▸ Items from a data source:
• • • • • • •

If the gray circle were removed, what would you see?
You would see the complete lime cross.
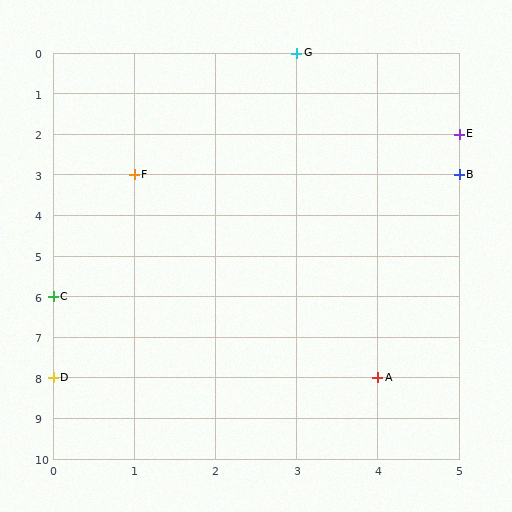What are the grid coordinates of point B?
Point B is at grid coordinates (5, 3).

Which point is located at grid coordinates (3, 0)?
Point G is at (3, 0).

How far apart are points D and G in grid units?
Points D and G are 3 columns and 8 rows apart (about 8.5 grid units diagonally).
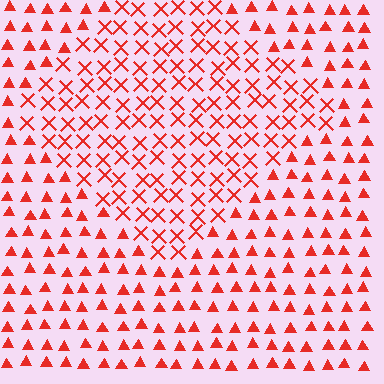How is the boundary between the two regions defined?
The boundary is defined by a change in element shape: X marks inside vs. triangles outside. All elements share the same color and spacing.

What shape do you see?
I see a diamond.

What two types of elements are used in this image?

• • • • • • •

▸ WORK INSTRUCTIONS:
Give the entries again without a single change, but with no pictures.

▸ EXPECTED OUTPUT:
If the gray circle were removed, what would you see?
You would see the complete lime cross.
What are the grid coordinates of point B?
Point B is at grid coordinates (5, 3).

Which point is located at grid coordinates (3, 0)?
Point G is at (3, 0).

How far apart are points D and G in grid units?
Points D and G are 3 columns and 8 rows apart (about 8.5 grid units diagonally).
How is the boundary between the two regions defined?
The boundary is defined by a change in element shape: X marks inside vs. triangles outside. All elements share the same color and spacing.

What shape do you see?
I see a diamond.

What two types of elements are used in this image?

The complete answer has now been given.